Work instructions:
Word for word, copy all the data and drop the pictures.

--- BEGIN Material for the task ---

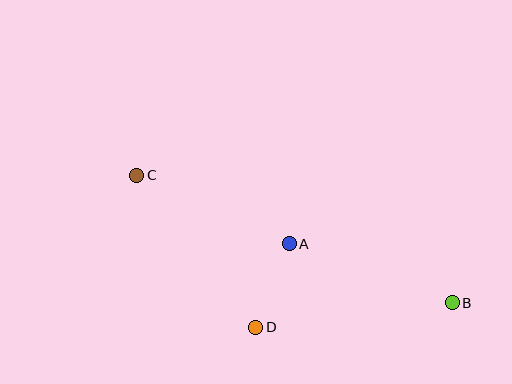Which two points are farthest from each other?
Points B and C are farthest from each other.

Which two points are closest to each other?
Points A and D are closest to each other.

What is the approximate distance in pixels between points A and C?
The distance between A and C is approximately 167 pixels.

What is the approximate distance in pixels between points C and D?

--- END Material for the task ---

Finished answer:
Which two points are farthest from each other?
Points B and C are farthest from each other.

Which two points are closest to each other?
Points A and D are closest to each other.

What is the approximate distance in pixels between points A and C?
The distance between A and C is approximately 167 pixels.

What is the approximate distance in pixels between points C and D?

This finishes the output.